[BEGIN]

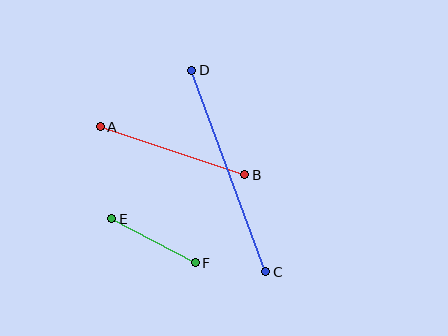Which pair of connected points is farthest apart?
Points C and D are farthest apart.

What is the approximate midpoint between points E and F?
The midpoint is at approximately (153, 241) pixels.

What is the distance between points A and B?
The distance is approximately 153 pixels.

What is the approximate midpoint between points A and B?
The midpoint is at approximately (173, 151) pixels.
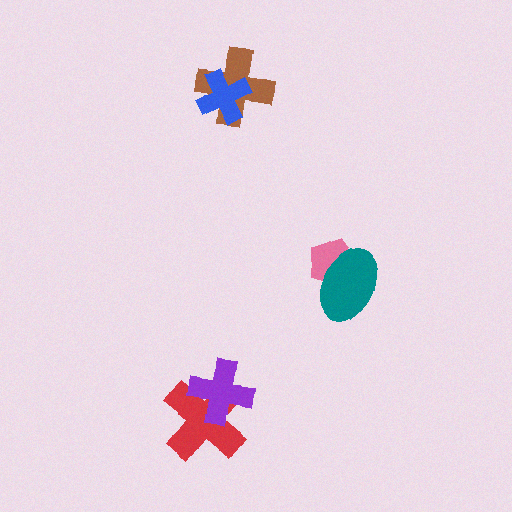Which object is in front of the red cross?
The purple cross is in front of the red cross.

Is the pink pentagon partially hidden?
Yes, it is partially covered by another shape.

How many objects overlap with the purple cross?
1 object overlaps with the purple cross.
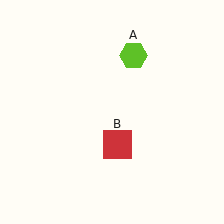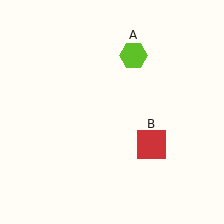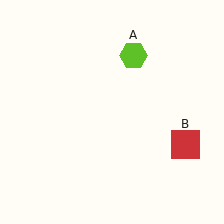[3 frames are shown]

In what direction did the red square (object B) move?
The red square (object B) moved right.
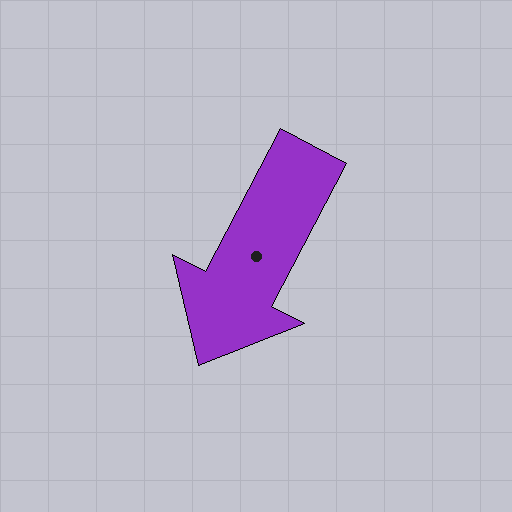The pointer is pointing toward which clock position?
Roughly 7 o'clock.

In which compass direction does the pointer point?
Southwest.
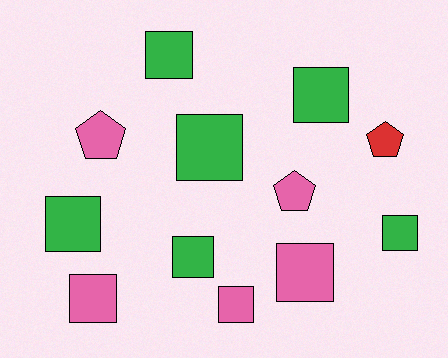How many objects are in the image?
There are 12 objects.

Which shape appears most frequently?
Square, with 9 objects.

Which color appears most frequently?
Green, with 6 objects.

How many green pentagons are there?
There are no green pentagons.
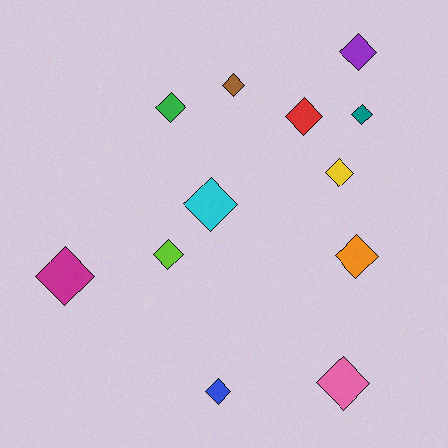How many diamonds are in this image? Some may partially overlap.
There are 12 diamonds.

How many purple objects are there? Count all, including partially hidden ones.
There is 1 purple object.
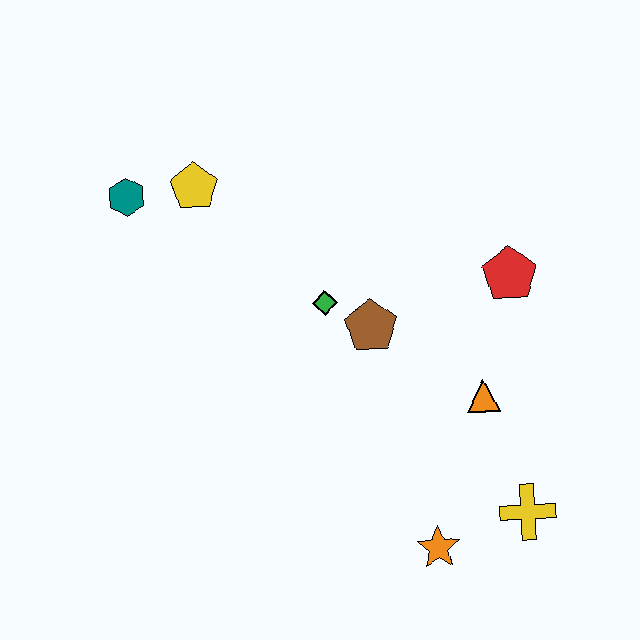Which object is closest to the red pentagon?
The orange triangle is closest to the red pentagon.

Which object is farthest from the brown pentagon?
The teal hexagon is farthest from the brown pentagon.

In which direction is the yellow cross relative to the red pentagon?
The yellow cross is below the red pentagon.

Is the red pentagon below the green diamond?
No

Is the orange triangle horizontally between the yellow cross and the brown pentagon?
Yes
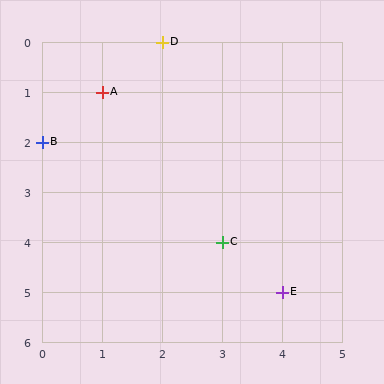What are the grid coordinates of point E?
Point E is at grid coordinates (4, 5).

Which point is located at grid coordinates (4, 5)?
Point E is at (4, 5).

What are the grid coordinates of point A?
Point A is at grid coordinates (1, 1).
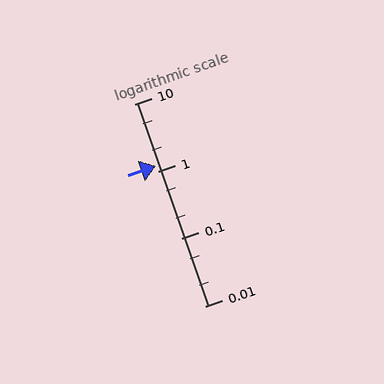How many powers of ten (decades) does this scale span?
The scale spans 3 decades, from 0.01 to 10.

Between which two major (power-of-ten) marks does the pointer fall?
The pointer is between 1 and 10.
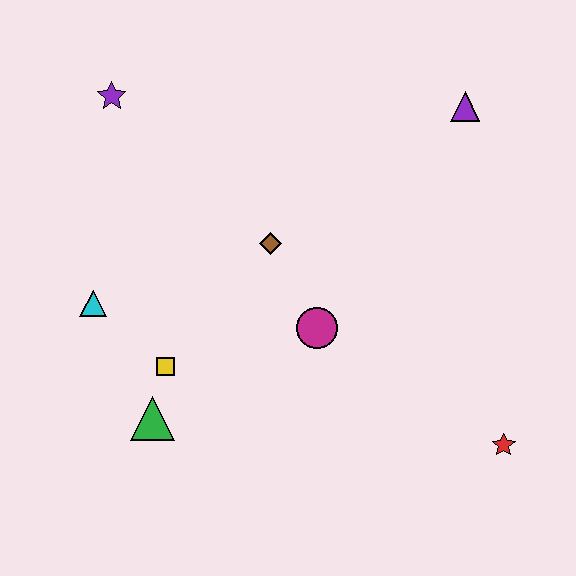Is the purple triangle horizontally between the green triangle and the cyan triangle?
No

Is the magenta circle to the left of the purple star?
No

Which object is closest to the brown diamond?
The magenta circle is closest to the brown diamond.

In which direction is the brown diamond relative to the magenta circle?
The brown diamond is above the magenta circle.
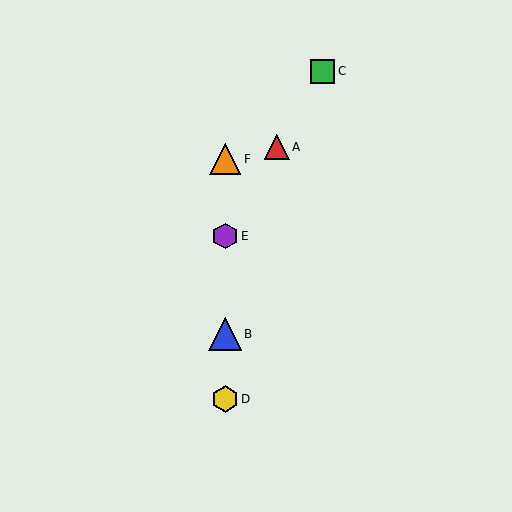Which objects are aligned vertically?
Objects B, D, E, F are aligned vertically.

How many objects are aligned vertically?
4 objects (B, D, E, F) are aligned vertically.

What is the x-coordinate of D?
Object D is at x≈225.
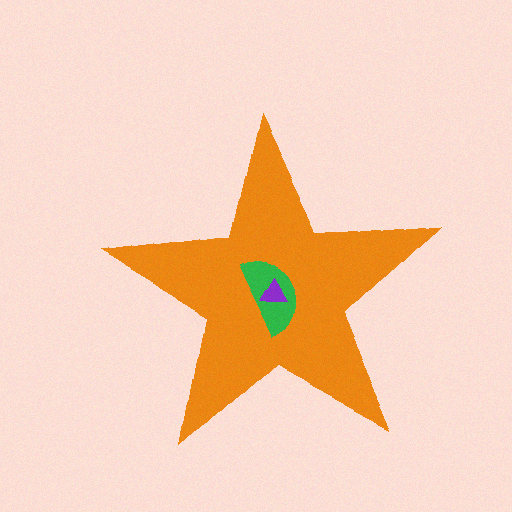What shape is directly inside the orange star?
The green semicircle.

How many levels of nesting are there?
3.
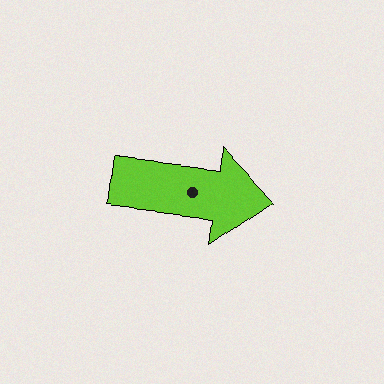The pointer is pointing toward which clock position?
Roughly 3 o'clock.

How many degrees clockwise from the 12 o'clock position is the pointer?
Approximately 96 degrees.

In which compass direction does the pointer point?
East.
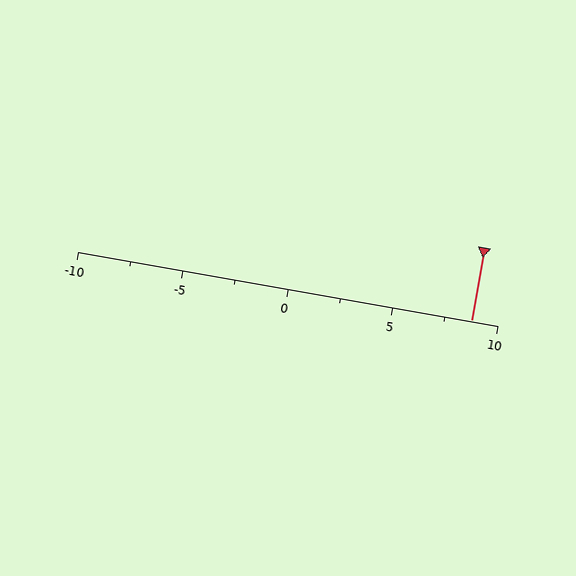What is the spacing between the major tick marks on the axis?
The major ticks are spaced 5 apart.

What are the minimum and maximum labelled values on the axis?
The axis runs from -10 to 10.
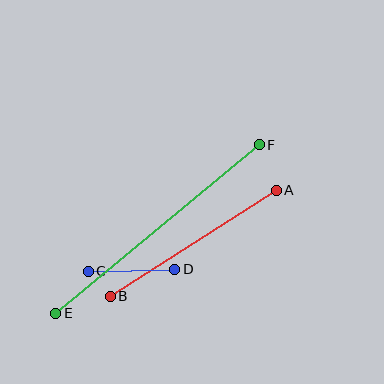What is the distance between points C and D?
The distance is approximately 87 pixels.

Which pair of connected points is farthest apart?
Points E and F are farthest apart.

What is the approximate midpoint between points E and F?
The midpoint is at approximately (158, 229) pixels.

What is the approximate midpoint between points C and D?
The midpoint is at approximately (132, 270) pixels.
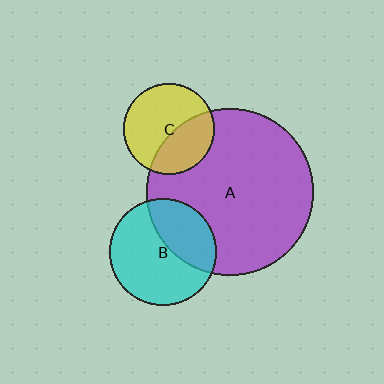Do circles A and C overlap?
Yes.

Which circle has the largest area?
Circle A (purple).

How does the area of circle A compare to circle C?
Approximately 3.4 times.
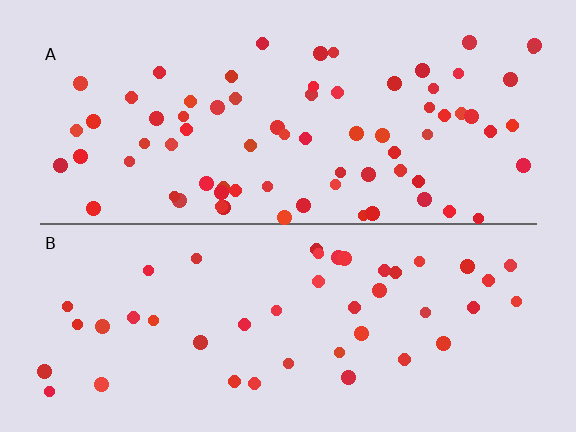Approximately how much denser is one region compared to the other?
Approximately 1.7× — region A over region B.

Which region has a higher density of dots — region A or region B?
A (the top).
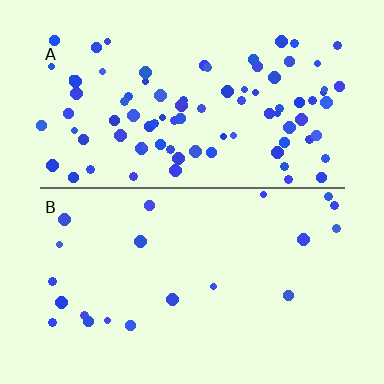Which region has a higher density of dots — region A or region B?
A (the top).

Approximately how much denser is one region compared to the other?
Approximately 4.2× — region A over region B.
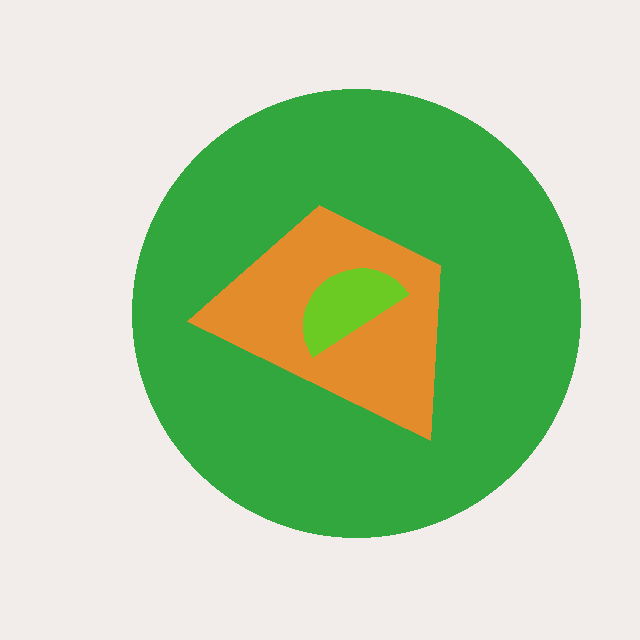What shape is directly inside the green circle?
The orange trapezoid.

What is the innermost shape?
The lime semicircle.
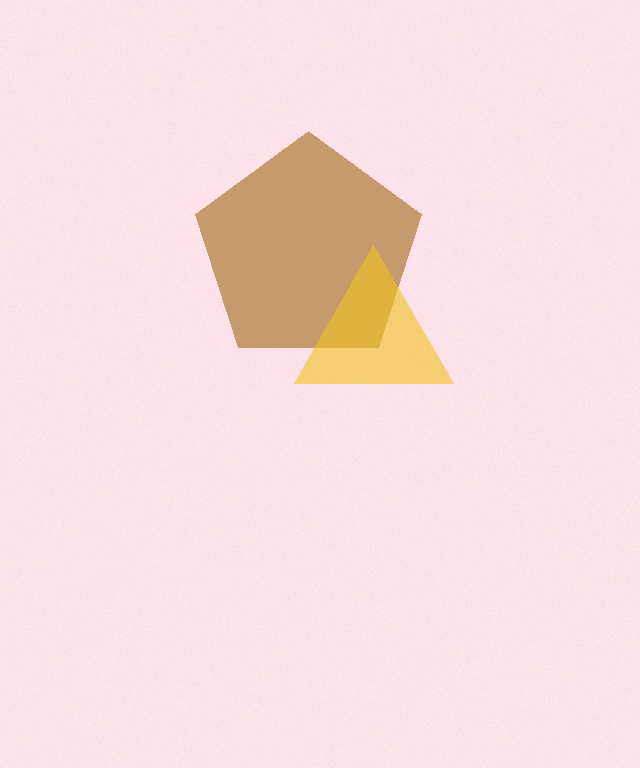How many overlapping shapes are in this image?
There are 2 overlapping shapes in the image.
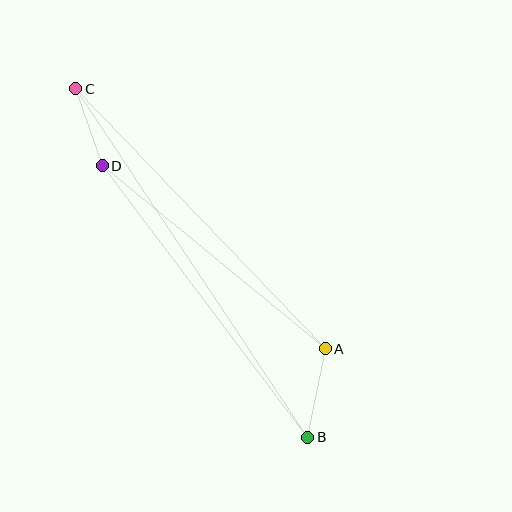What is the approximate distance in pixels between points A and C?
The distance between A and C is approximately 360 pixels.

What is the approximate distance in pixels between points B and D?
The distance between B and D is approximately 341 pixels.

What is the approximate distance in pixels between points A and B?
The distance between A and B is approximately 91 pixels.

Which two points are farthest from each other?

[END]

What needs to be done:
Quote the records above in full, dropping each picture.

Complete output:
Which pair of connected points is farthest apart?
Points C and D are farthest apart.

What is the approximate midpoint between points E and F?
The midpoint is at approximately (153, 241) pixels.

What is the distance between points A and B?
The distance is approximately 153 pixels.

What is the approximate midpoint between points A and B?
The midpoint is at approximately (173, 151) pixels.
Which object is in front of the red cross?
The purple cross is in front of the red cross.

Is the pink pentagon partially hidden?
Yes, it is partially covered by another shape.

How many objects overlap with the purple cross?
1 object overlaps with the purple cross.
[3 frames are shown]

In what direction did the red square (object B) move?
The red square (object B) moved right.
The pointer is pointing toward which clock position?
Roughly 7 o'clock.

In which compass direction does the pointer point?
Southwest.
How many objects are in the image?
There are 12 objects.

Which shape appears most frequently?
Square, with 9 objects.

Which color appears most frequently?
Green, with 6 objects.

How many green pentagons are there?
There are no green pentagons.
How many diamonds are in this image? Some may partially overlap.
There are 12 diamonds.

How many purple objects are there? Count all, including partially hidden ones.
There is 1 purple object.
Which object is closest to the red pentagon?
The orange triangle is closest to the red pentagon.

Which object is farthest from the brown pentagon?
The teal hexagon is farthest from the brown pentagon.

In which direction is the yellow cross relative to the red pentagon?
The yellow cross is below the red pentagon.

Is the red pentagon below the green diamond?
No

Is the orange triangle horizontally between the yellow cross and the brown pentagon?
Yes
What are the grid coordinates of point E?
Point E is at grid coordinates (4, 5).

Which point is located at grid coordinates (4, 5)?
Point E is at (4, 5).

What are the grid coordinates of point A?
Point A is at grid coordinates (1, 1).
How many powers of ten (decades) does this scale span?
The scale spans 3 decades, from 0.01 to 10.

Between which two major (power-of-ten) marks does the pointer fall?
The pointer is between 1 and 10.
Is the purple triangle horizontally between the green triangle and the cyan triangle?
No

Is the magenta circle to the left of the purple star?
No

Which object is closest to the brown diamond?
The magenta circle is closest to the brown diamond.

In which direction is the brown diamond relative to the magenta circle?
The brown diamond is above the magenta circle.
Which objects are aligned vertically?
Objects B, D, E, F are aligned vertically.

How many objects are aligned vertically?
4 objects (B, D, E, F) are aligned vertically.

What is the x-coordinate of D?
Object D is at x≈225.
What shape is directly inside the orange star?
The green semicircle.

How many levels of nesting are there?
3.
The pointer is pointing toward which clock position?
Roughly 3 o'clock.

How many degrees clockwise from the 12 o'clock position is the pointer?
Approximately 96 degrees.

In which compass direction does the pointer point?
East.
What is the spacing between the major tick marks on the axis?
The major ticks are spaced 5 apart.

What are the minimum and maximum labelled values on the axis?
The axis runs from -10 to 10.
What is the distance between points C and D?
The distance is approximately 87 pixels.

Which pair of connected points is farthest apart?
Points E and F are farthest apart.

What is the approximate midpoint between points E and F?
The midpoint is at approximately (158, 229) pixels.

What is the approximate midpoint between points C and D?
The midpoint is at approximately (132, 270) pixels.
Do circles A and C overlap?
Yes.

Which circle has the largest area?
Circle A (purple).

How does the area of circle A compare to circle C?
Approximately 3.4 times.
Approximately how much denser is one region compared to the other?
Approximately 1.7× — region A over region B.

Which region has a higher density of dots — region A or region B?
A (the top).
Which region has a higher density of dots — region A or region B?
A (the top).

Approximately how much denser is one region compared to the other?
Approximately 4.2× — region A over region B.
What shape is directly inside the green circle?
The orange trapezoid.

What is the innermost shape?
The lime semicircle.
How many overlapping shapes are in this image?
There are 2 overlapping shapes in the image.
What is the approximate distance in pixels between points A and C?
The distance between A and C is approximately 360 pixels.

What is the approximate distance in pixels between points B and D?
The distance between B and D is approximately 341 pixels.

What is the approximate distance in pixels between points A and B?
The distance between A and B is approximately 91 pixels.

Which two points are farthest from each other?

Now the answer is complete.